> _INSTRUCTIONS FOR THE TASK_
Skip all pictures; return exactly the lines from the one containing "What shapes are layered on top of each other?" through the end of the data.

> _TASK INPUT_

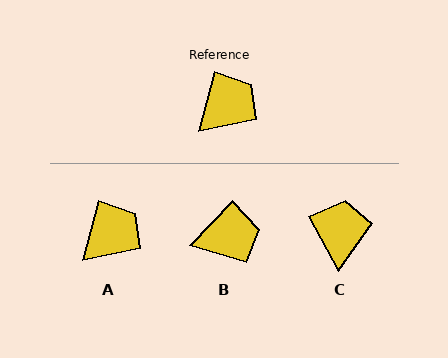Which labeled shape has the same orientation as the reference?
A.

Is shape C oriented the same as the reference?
No, it is off by about 43 degrees.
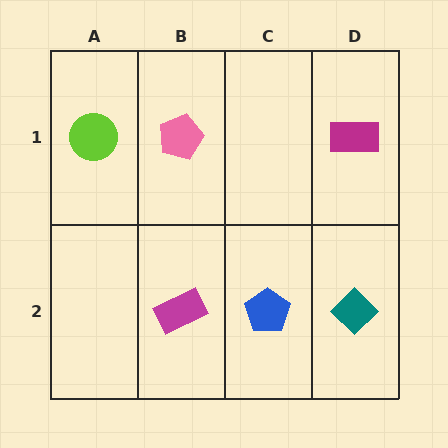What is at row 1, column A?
A lime circle.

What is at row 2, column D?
A teal diamond.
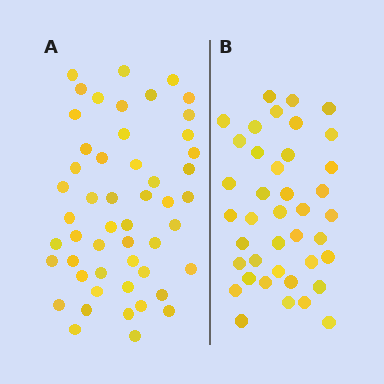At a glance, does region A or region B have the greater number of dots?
Region A (the left region) has more dots.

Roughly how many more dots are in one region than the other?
Region A has roughly 12 or so more dots than region B.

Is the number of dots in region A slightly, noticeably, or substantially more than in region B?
Region A has noticeably more, but not dramatically so. The ratio is roughly 1.3 to 1.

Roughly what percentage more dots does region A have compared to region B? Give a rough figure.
About 30% more.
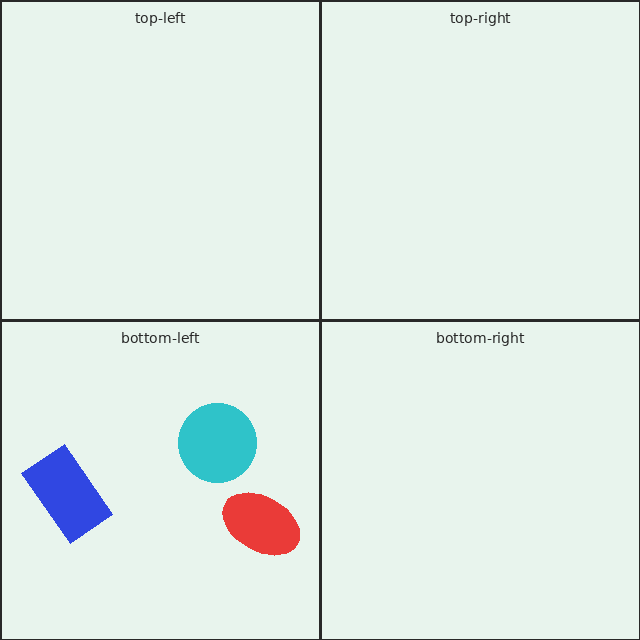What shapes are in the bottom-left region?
The blue rectangle, the cyan circle, the red ellipse.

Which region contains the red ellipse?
The bottom-left region.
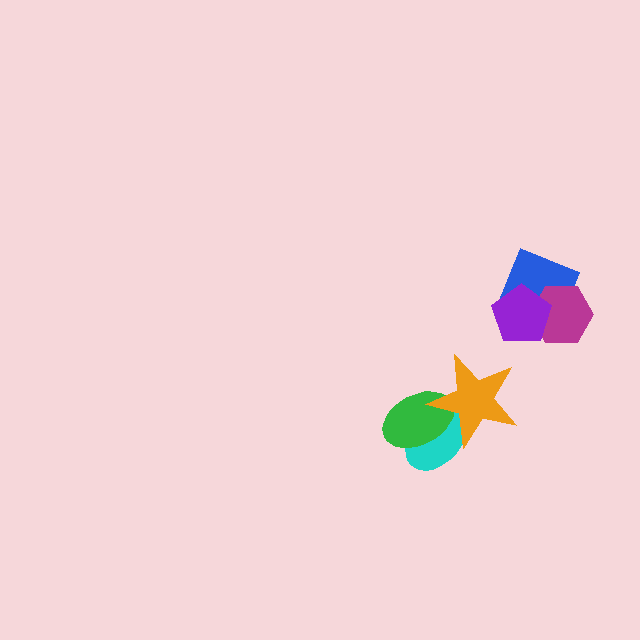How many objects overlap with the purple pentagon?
2 objects overlap with the purple pentagon.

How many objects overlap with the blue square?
2 objects overlap with the blue square.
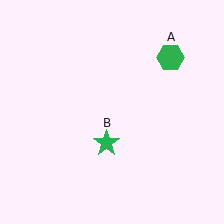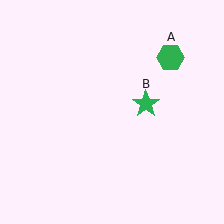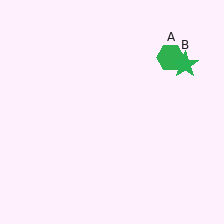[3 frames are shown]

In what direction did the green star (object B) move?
The green star (object B) moved up and to the right.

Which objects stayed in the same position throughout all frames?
Green hexagon (object A) remained stationary.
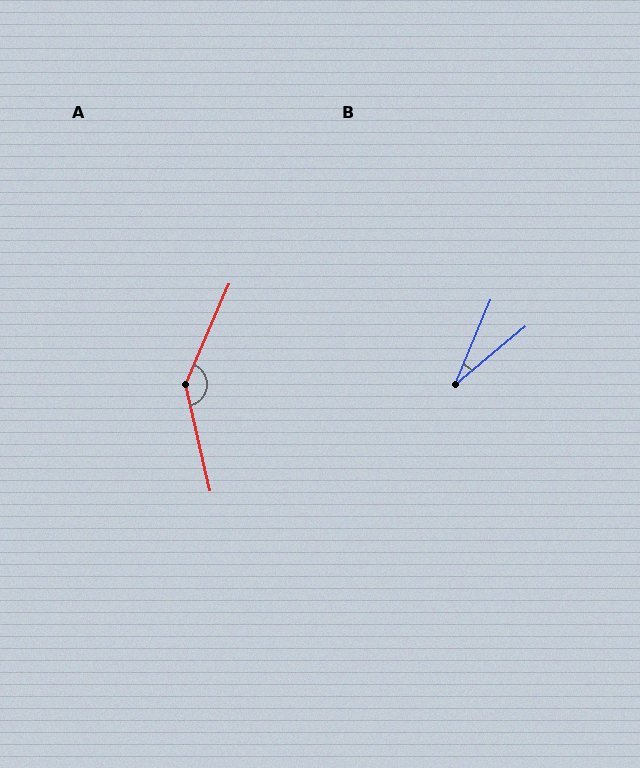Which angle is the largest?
A, at approximately 143 degrees.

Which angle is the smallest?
B, at approximately 28 degrees.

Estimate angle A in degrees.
Approximately 143 degrees.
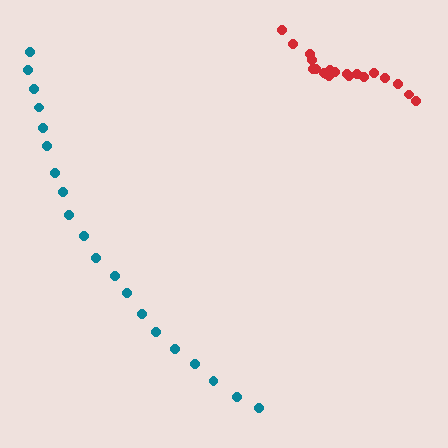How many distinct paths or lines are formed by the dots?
There are 2 distinct paths.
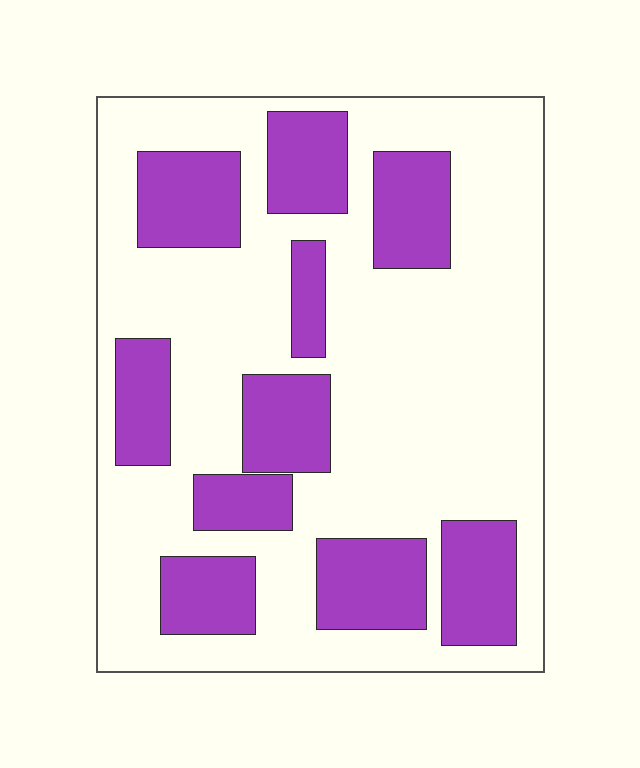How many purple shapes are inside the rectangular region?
10.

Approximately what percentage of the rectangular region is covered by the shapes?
Approximately 30%.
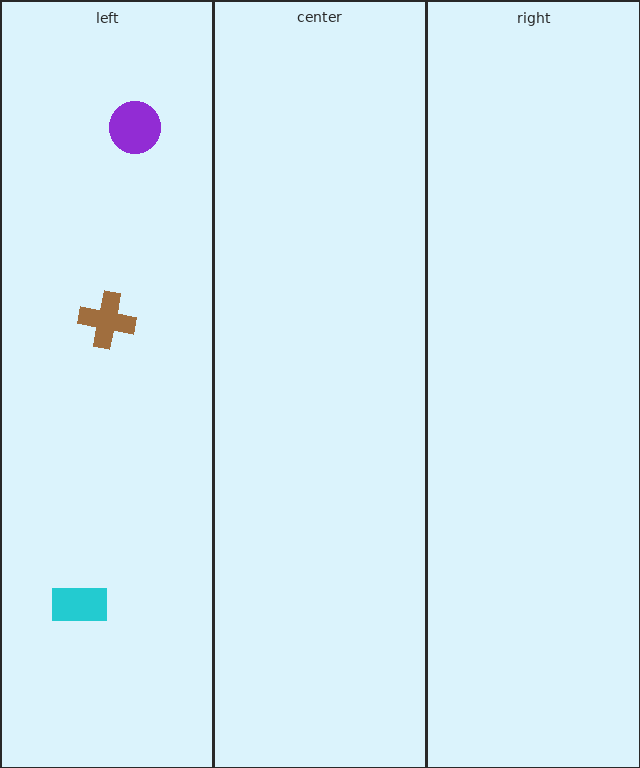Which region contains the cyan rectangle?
The left region.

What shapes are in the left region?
The brown cross, the purple circle, the cyan rectangle.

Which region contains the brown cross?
The left region.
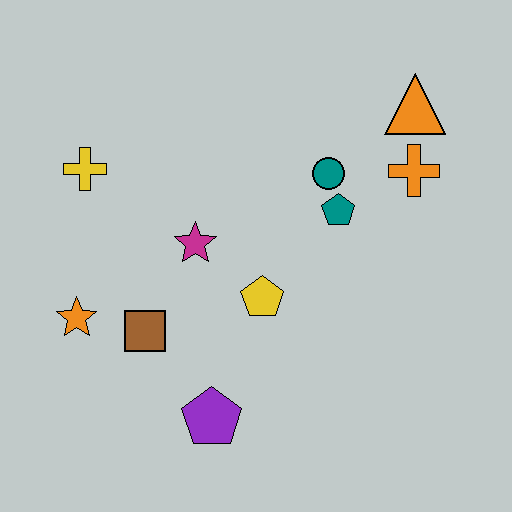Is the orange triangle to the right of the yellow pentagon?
Yes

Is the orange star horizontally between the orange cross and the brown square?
No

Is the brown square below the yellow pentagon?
Yes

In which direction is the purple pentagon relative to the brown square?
The purple pentagon is below the brown square.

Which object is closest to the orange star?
The brown square is closest to the orange star.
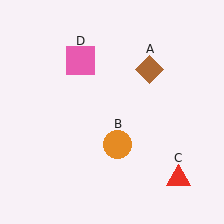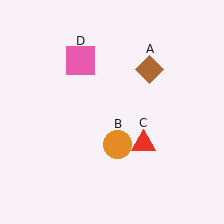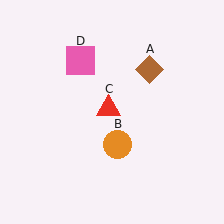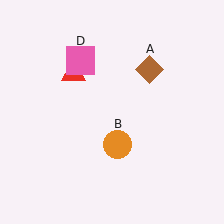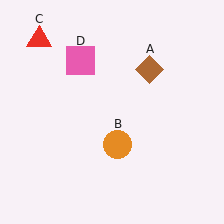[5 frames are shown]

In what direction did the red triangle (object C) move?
The red triangle (object C) moved up and to the left.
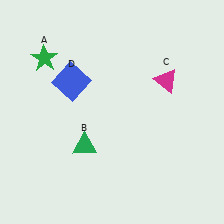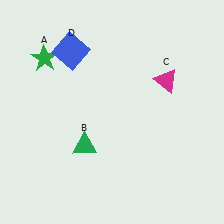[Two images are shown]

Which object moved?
The blue diamond (D) moved up.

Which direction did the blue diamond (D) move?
The blue diamond (D) moved up.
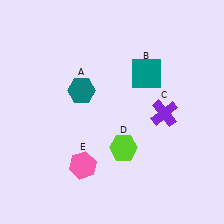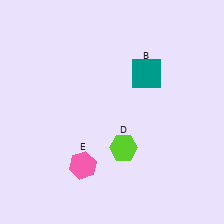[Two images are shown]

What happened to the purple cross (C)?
The purple cross (C) was removed in Image 2. It was in the bottom-right area of Image 1.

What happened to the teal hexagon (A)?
The teal hexagon (A) was removed in Image 2. It was in the top-left area of Image 1.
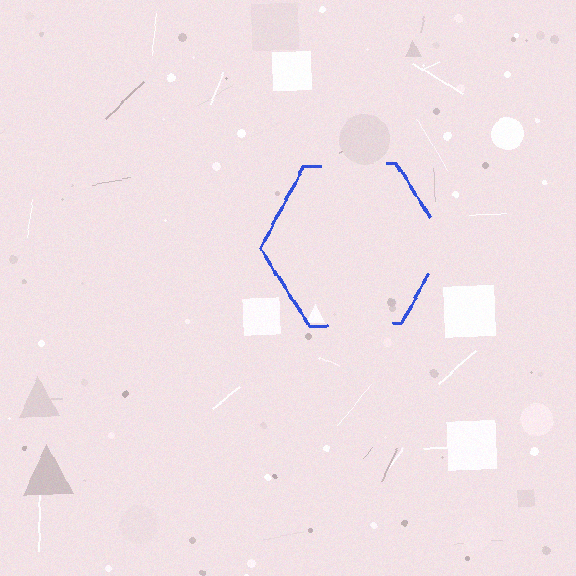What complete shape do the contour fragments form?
The contour fragments form a hexagon.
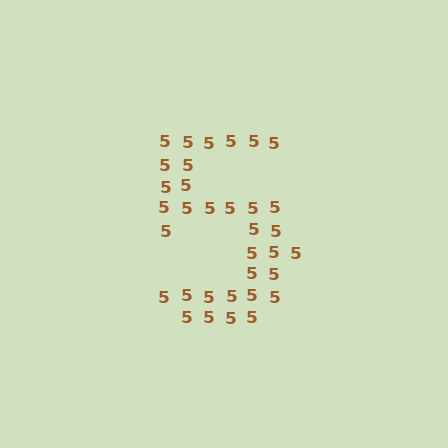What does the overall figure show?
The overall figure shows the digit 5.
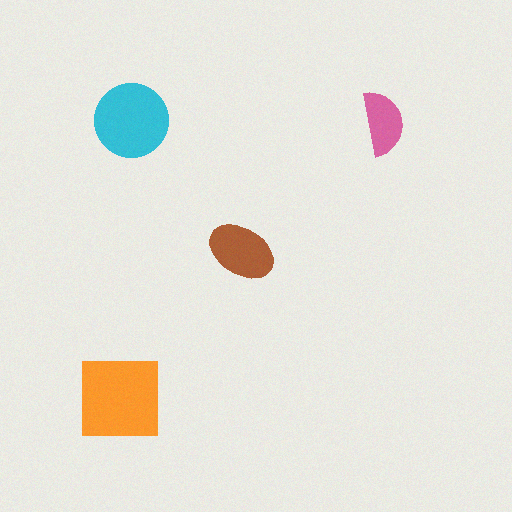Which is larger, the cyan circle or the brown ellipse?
The cyan circle.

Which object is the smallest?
The pink semicircle.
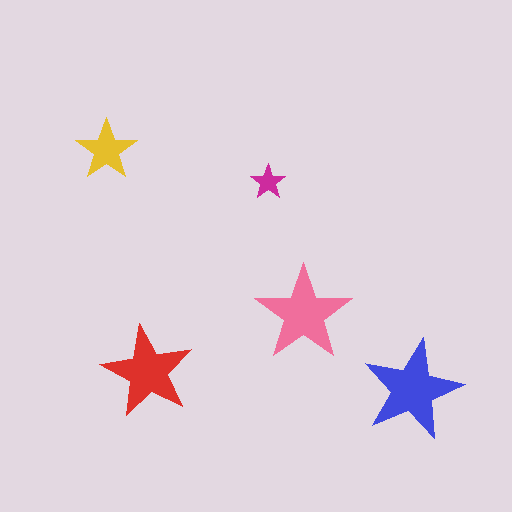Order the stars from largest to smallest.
the blue one, the pink one, the red one, the yellow one, the magenta one.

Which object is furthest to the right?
The blue star is rightmost.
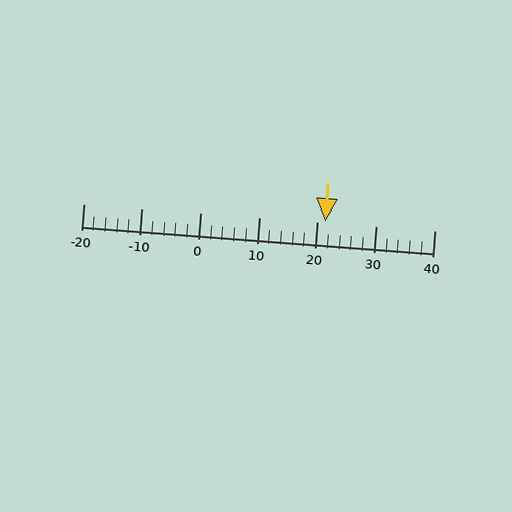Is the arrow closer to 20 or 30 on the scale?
The arrow is closer to 20.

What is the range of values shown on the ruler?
The ruler shows values from -20 to 40.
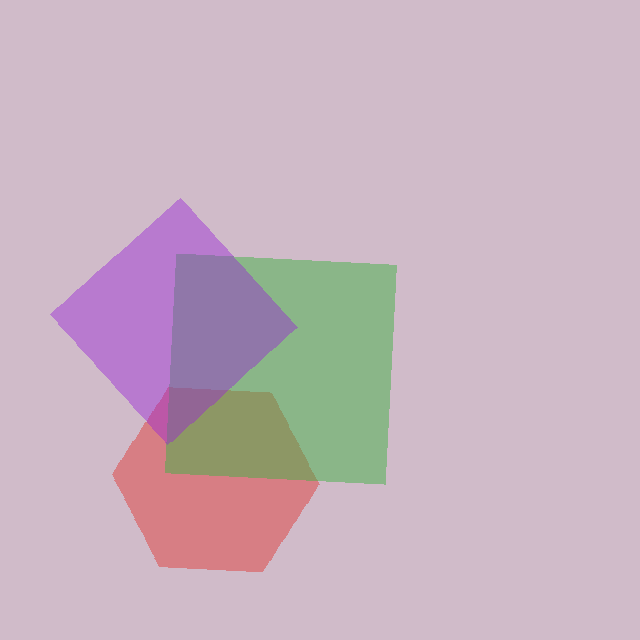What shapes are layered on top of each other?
The layered shapes are: a red hexagon, a green square, a purple diamond.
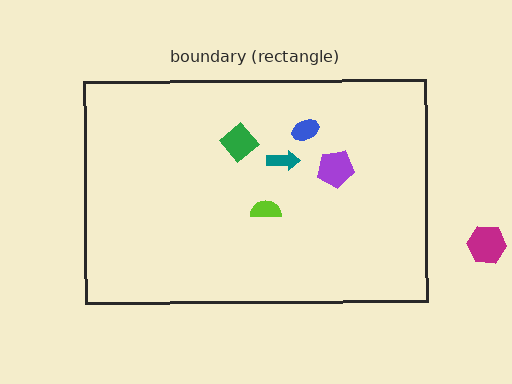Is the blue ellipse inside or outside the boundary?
Inside.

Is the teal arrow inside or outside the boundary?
Inside.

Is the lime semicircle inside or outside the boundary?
Inside.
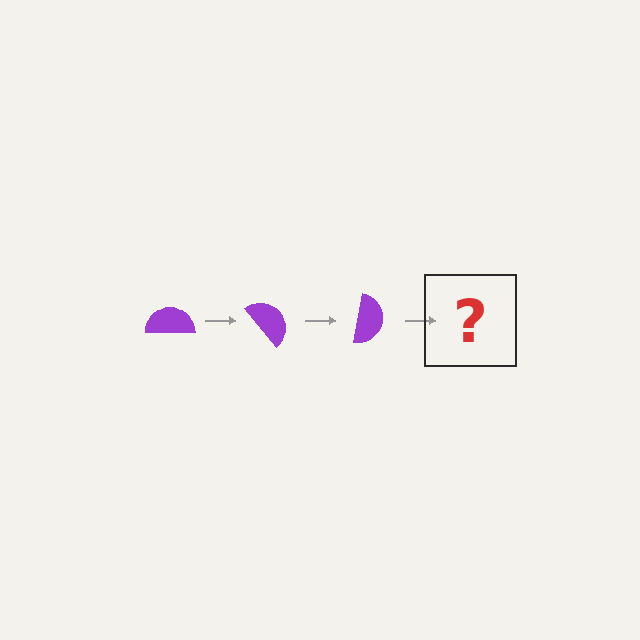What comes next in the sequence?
The next element should be a purple semicircle rotated 150 degrees clockwise.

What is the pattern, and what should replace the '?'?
The pattern is that the semicircle rotates 50 degrees clockwise each step. The '?' should be a purple semicircle rotated 150 degrees clockwise.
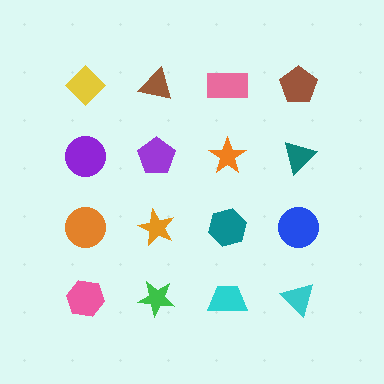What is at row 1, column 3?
A pink rectangle.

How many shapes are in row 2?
4 shapes.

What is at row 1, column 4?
A brown pentagon.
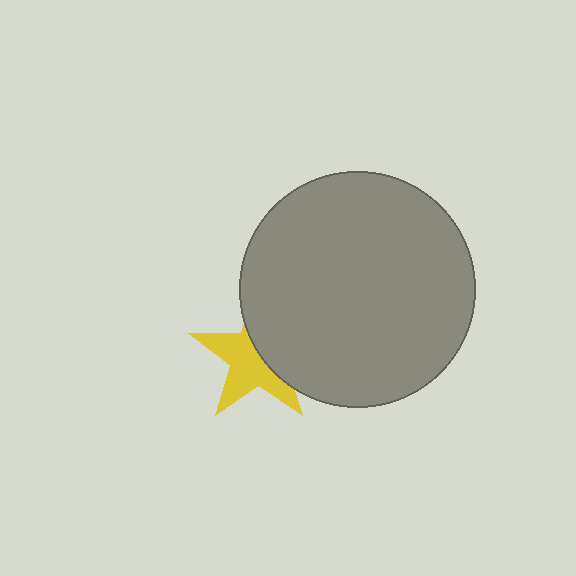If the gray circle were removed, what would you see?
You would see the complete yellow star.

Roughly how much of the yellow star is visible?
About half of it is visible (roughly 56%).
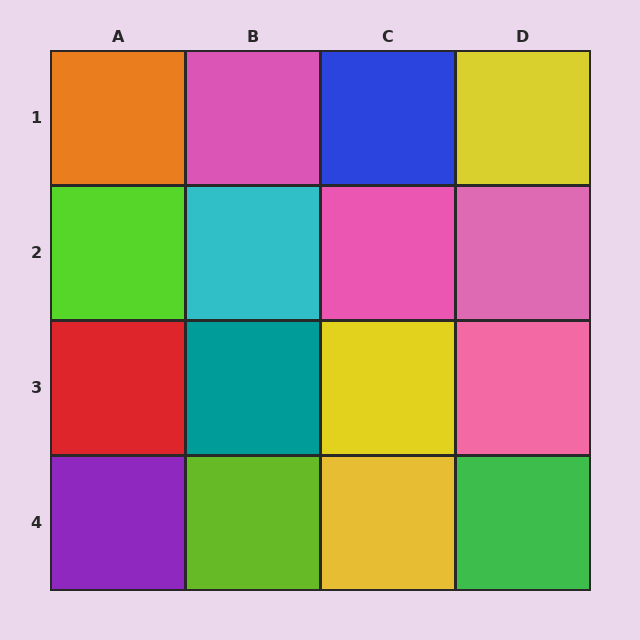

> _TASK SOLUTION_
What shapes are layered on top of each other?
The layered shapes are: a red hexagon, a green square, a purple diamond.
Is the blue ellipse inside or outside the boundary?
Inside.

Is the teal arrow inside or outside the boundary?
Inside.

Is the lime semicircle inside or outside the boundary?
Inside.
What comes next in the sequence?
The next element should be a purple semicircle rotated 150 degrees clockwise.

What is the pattern, and what should replace the '?'?
The pattern is that the semicircle rotates 50 degrees clockwise each step. The '?' should be a purple semicircle rotated 150 degrees clockwise.
What is at row 1, column 3?
A pink rectangle.

How many shapes are in row 2?
4 shapes.

What is at row 1, column 4?
A brown pentagon.
If the gray circle were removed, what would you see?
You would see the complete yellow star.

Roughly how much of the yellow star is visible?
About half of it is visible (roughly 56%).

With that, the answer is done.